## Start Material shown
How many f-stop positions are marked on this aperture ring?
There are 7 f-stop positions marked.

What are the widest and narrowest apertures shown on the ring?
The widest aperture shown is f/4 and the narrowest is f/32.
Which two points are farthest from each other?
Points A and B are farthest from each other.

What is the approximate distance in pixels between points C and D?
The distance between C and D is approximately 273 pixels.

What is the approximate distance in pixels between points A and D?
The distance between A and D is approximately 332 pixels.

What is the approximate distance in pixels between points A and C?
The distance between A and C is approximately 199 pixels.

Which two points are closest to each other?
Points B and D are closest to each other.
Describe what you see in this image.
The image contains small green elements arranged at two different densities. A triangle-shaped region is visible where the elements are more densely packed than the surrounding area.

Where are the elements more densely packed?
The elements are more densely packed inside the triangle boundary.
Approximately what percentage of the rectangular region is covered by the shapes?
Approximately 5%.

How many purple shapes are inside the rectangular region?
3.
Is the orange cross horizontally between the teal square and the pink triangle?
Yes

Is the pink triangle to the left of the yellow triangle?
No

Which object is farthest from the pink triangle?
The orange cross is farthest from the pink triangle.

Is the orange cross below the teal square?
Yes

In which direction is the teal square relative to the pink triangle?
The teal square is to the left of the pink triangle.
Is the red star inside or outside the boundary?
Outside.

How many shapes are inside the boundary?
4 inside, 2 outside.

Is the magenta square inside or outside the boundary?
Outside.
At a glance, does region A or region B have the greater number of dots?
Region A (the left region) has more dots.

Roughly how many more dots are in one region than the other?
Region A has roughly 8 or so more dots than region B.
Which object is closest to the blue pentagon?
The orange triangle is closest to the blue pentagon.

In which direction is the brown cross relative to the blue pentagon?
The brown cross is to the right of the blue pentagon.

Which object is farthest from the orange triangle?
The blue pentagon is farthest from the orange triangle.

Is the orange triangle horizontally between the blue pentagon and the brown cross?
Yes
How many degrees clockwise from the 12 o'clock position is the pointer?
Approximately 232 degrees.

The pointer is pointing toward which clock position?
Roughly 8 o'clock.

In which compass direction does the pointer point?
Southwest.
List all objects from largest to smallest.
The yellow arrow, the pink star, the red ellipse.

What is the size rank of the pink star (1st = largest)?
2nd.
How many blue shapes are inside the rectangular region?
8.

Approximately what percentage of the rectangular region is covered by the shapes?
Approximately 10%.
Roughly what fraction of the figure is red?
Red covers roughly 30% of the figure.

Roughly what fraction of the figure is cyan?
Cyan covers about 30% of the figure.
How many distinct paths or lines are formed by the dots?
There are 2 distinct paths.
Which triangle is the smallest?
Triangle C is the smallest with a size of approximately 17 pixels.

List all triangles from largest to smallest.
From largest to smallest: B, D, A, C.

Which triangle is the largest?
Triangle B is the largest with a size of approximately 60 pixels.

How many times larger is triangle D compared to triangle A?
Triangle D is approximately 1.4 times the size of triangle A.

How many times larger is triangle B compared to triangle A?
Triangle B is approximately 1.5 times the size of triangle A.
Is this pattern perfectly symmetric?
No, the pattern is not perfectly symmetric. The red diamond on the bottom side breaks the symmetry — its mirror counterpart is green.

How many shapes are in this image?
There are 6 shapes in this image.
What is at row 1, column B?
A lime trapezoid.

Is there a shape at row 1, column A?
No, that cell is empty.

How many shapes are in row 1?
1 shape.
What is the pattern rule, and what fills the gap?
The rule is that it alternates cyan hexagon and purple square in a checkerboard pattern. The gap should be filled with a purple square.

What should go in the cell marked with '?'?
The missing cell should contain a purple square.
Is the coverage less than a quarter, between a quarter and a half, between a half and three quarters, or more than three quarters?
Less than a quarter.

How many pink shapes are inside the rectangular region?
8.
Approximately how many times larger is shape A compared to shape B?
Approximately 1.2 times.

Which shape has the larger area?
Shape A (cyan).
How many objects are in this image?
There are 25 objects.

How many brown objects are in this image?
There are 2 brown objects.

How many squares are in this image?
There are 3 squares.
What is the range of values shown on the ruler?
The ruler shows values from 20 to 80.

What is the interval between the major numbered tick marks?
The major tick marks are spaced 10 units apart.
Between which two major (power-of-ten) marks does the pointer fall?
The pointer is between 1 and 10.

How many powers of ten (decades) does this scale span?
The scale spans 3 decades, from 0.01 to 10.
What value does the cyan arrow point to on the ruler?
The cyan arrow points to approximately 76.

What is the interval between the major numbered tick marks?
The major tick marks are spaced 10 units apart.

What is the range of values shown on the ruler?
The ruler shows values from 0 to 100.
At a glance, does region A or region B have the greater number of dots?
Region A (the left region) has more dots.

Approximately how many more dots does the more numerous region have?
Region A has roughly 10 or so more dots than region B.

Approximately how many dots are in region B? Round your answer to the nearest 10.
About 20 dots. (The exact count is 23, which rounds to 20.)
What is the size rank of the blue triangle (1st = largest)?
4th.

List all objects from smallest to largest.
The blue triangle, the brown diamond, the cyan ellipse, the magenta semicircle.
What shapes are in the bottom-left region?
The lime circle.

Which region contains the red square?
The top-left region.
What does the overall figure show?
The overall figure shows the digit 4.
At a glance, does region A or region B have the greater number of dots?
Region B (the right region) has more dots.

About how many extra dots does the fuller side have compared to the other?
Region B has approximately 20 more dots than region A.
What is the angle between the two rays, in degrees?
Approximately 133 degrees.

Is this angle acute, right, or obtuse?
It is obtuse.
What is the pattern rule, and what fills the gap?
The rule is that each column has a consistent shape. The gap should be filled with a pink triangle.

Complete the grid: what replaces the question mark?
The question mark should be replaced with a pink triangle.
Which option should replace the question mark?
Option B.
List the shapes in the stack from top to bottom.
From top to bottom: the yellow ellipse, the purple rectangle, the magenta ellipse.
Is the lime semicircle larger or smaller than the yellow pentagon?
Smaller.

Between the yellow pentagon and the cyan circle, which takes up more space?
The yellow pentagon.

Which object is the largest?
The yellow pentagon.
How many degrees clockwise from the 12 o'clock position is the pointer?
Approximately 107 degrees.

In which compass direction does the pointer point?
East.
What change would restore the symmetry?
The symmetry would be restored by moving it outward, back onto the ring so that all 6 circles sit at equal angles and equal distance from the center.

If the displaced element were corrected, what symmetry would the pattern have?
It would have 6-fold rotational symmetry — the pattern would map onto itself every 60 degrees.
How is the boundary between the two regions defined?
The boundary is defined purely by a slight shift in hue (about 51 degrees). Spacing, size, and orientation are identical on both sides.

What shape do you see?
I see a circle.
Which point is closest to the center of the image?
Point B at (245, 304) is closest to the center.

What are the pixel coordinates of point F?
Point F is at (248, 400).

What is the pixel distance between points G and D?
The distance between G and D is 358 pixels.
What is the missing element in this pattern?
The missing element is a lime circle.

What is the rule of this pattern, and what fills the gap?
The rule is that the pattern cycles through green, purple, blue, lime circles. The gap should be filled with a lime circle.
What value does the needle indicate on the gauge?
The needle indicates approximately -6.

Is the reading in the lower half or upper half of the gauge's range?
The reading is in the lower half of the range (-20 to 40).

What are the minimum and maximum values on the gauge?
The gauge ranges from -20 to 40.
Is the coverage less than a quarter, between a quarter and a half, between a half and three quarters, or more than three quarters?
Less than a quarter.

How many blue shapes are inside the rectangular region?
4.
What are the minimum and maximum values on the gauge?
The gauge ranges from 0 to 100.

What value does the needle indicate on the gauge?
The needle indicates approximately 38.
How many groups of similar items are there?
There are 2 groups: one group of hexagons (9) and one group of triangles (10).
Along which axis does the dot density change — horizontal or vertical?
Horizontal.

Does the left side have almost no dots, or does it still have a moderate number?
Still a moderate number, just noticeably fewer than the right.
## End Material shown
▸ **Given task**:
Please quote the records above exactly, without skipping a line.

▸ **Reply to the exercise**:
How many f-stop positions are marked on this aperture ring?
There are 7 f-stop positions marked.

What are the widest and narrowest apertures shown on the ring?
The widest aperture shown is f/4 and the narrowest is f/32.
Which two points are farthest from each other?
Points A and B are farthest from each other.

What is the approximate distance in pixels between points C and D?
The distance between C and D is approximately 273 pixels.

What is the approximate distance in pixels between points A and D?
The distance between A and D is approximately 332 pixels.

What is the approximate distance in pixels between points A and C?
The distance between A and C is approximately 199 pixels.

Which two points are closest to each other?
Points B and D are closest to each other.
Describe what you see in this image.
The image contains small green elements arranged at two different densities. A triangle-shaped region is visible where the elements are more densely packed than the surrounding area.

Where are the elements more densely packed?
The elements are more densely packed inside the triangle boundary.
Approximately what percentage of the rectangular region is covered by the shapes?
Approximately 5%.

How many purple shapes are inside the rectangular region?
3.
Is the orange cross horizontally between the teal square and the pink triangle?
Yes

Is the pink triangle to the left of the yellow triangle?
No

Which object is farthest from the pink triangle?
The orange cross is farthest from the pink triangle.

Is the orange cross below the teal square?
Yes

In which direction is the teal square relative to the pink triangle?
The teal square is to the left of the pink triangle.
Is the red star inside or outside the boundary?
Outside.

How many shapes are inside the boundary?
4 inside, 2 outside.

Is the magenta square inside or outside the boundary?
Outside.
At a glance, does region A or region B have the greater number of dots?
Region A (the left region) has more dots.

Roughly how many more dots are in one region than the other?
Region A has roughly 8 or so more dots than region B.
Which object is closest to the blue pentagon?
The orange triangle is closest to the blue pentagon.

In which direction is the brown cross relative to the blue pentagon?
The brown cross is to the right of the blue pentagon.

Which object is farthest from the orange triangle?
The blue pentagon is farthest from the orange triangle.

Is the orange triangle horizontally between the blue pentagon and the brown cross?
Yes
How many degrees clockwise from the 12 o'clock position is the pointer?
Approximately 232 degrees.

The pointer is pointing toward which clock position?
Roughly 8 o'clock.

In which compass direction does the pointer point?
Southwest.
List all objects from largest to smallest.
The yellow arrow, the pink star, the red ellipse.

What is the size rank of the pink star (1st = largest)?
2nd.
How many blue shapes are inside the rectangular region?
8.

Approximately what percentage of the rectangular region is covered by the shapes?
Approximately 10%.
Roughly what fraction of the figure is red?
Red covers roughly 30% of the figure.

Roughly what fraction of the figure is cyan?
Cyan covers about 30% of the figure.
How many distinct paths or lines are formed by the dots?
There are 2 distinct paths.
Which triangle is the smallest?
Triangle C is the smallest with a size of approximately 17 pixels.

List all triangles from largest to smallest.
From largest to smallest: B, D, A, C.

Which triangle is the largest?
Triangle B is the largest with a size of approximately 60 pixels.

How many times larger is triangle D compared to triangle A?
Triangle D is approximately 1.4 times the size of triangle A.

How many times larger is triangle B compared to triangle A?
Triangle B is approximately 1.5 times the size of triangle A.
Is this pattern perfectly symmetric?
No, the pattern is not perfectly symmetric. The red diamond on the bottom side breaks the symmetry — its mirror counterpart is green.

How many shapes are in this image?
There are 6 shapes in this image.
What is at row 1, column B?
A lime trapezoid.

Is there a shape at row 1, column A?
No, that cell is empty.

How many shapes are in row 1?
1 shape.
What is the pattern rule, and what fills the gap?
The rule is that it alternates cyan hexagon and purple square in a checkerboard pattern. The gap should be filled with a purple square.

What should go in the cell marked with '?'?
The missing cell should contain a purple square.
Is the coverage less than a quarter, between a quarter and a half, between a half and three quarters, or more than three quarters?
Less than a quarter.

How many pink shapes are inside the rectangular region?
8.
Approximately how many times larger is shape A compared to shape B?
Approximately 1.2 times.

Which shape has the larger area?
Shape A (cyan).
How many objects are in this image?
There are 25 objects.

How many brown objects are in this image?
There are 2 brown objects.

How many squares are in this image?
There are 3 squares.
What is the range of values shown on the ruler?
The ruler shows values from 20 to 80.

What is the interval between the major numbered tick marks?
The major tick marks are spaced 10 units apart.
Between which two major (power-of-ten) marks does the pointer fall?
The pointer is between 1 and 10.

How many powers of ten (decades) does this scale span?
The scale spans 3 decades, from 0.01 to 10.
What value does the cyan arrow point to on the ruler?
The cyan arrow points to approximately 76.

What is the interval between the major numbered tick marks?
The major tick marks are spaced 10 units apart.

What is the range of values shown on the ruler?
The ruler shows values from 0 to 100.
At a glance, does region A or region B have the greater number of dots?
Region A (the left region) has more dots.

Approximately how many more dots does the more numerous region have?
Region A has roughly 10 or so more dots than region B.

Approximately how many dots are in region B? Round your answer to the nearest 10.
About 20 dots. (The exact count is 23, which rounds to 20.)
What is the size rank of the blue triangle (1st = largest)?
4th.

List all objects from smallest to largest.
The blue triangle, the brown diamond, the cyan ellipse, the magenta semicircle.
What shapes are in the bottom-left region?
The lime circle.

Which region contains the red square?
The top-left region.
What does the overall figure show?
The overall figure shows the digit 4.
At a glance, does region A or region B have the greater number of dots?
Region B (the right region) has more dots.

About how many extra dots does the fuller side have compared to the other?
Region B has approximately 20 more dots than region A.
What is the angle between the two rays, in degrees?
Approximately 133 degrees.

Is this angle acute, right, or obtuse?
It is obtuse.
What is the pattern rule, and what fills the gap?
The rule is that each column has a consistent shape. The gap should be filled with a pink triangle.

Complete the grid: what replaces the question mark?
The question mark should be replaced with a pink triangle.
Which option should replace the question mark?
Option B.
List the shapes in the stack from top to bottom.
From top to bottom: the yellow ellipse, the purple rectangle, the magenta ellipse.
Is the lime semicircle larger or smaller than the yellow pentagon?
Smaller.

Between the yellow pentagon and the cyan circle, which takes up more space?
The yellow pentagon.

Which object is the largest?
The yellow pentagon.
How many degrees clockwise from the 12 o'clock position is the pointer?
Approximately 107 degrees.

In which compass direction does the pointer point?
East.
What change would restore the symmetry?
The symmetry would be restored by moving it outward, back onto the ring so that all 6 circles sit at equal angles and equal distance from the center.

If the displaced element were corrected, what symmetry would the pattern have?
It would have 6-fold rotational symmetry — the pattern would map onto itself every 60 degrees.
How is the boundary between the two regions defined?
The boundary is defined purely by a slight shift in hue (about 51 degrees). Spacing, size, and orientation are identical on both sides.

What shape do you see?
I see a circle.
Which point is closest to the center of the image?
Point B at (245, 304) is closest to the center.

What are the pixel coordinates of point F?
Point F is at (248, 400).

What is the pixel distance between points G and D?
The distance between G and D is 358 pixels.
What is the missing element in this pattern?
The missing element is a lime circle.

What is the rule of this pattern, and what fills the gap?
The rule is that the pattern cycles through green, purple, blue, lime circles. The gap should be filled with a lime circle.
What value does the needle indicate on the gauge?
The needle indicates approximately -6.

Is the reading in the lower half or upper half of the gauge's range?
The reading is in the lower half of the range (-20 to 40).

What are the minimum and maximum values on the gauge?
The gauge ranges from -20 to 40.
Is the coverage less than a quarter, between a quarter and a half, between a half and three quarters, or more than three quarters?
Less than a quarter.

How many blue shapes are inside the rectangular region?
4.
What are the minimum and maximum values on the gauge?
The gauge ranges from 0 to 100.

What value does the needle indicate on the gauge?
The needle indicates approximately 38.
How many groups of similar items are there?
There are 2 groups: one group of hexagons (9) and one group of triangles (10).
Along which axis does the dot density change — horizontal or vertical?
Horizontal.

Does the left side have almost no dots, or does it still have a moderate number?
Still a moderate number, just noticeably fewer than the right.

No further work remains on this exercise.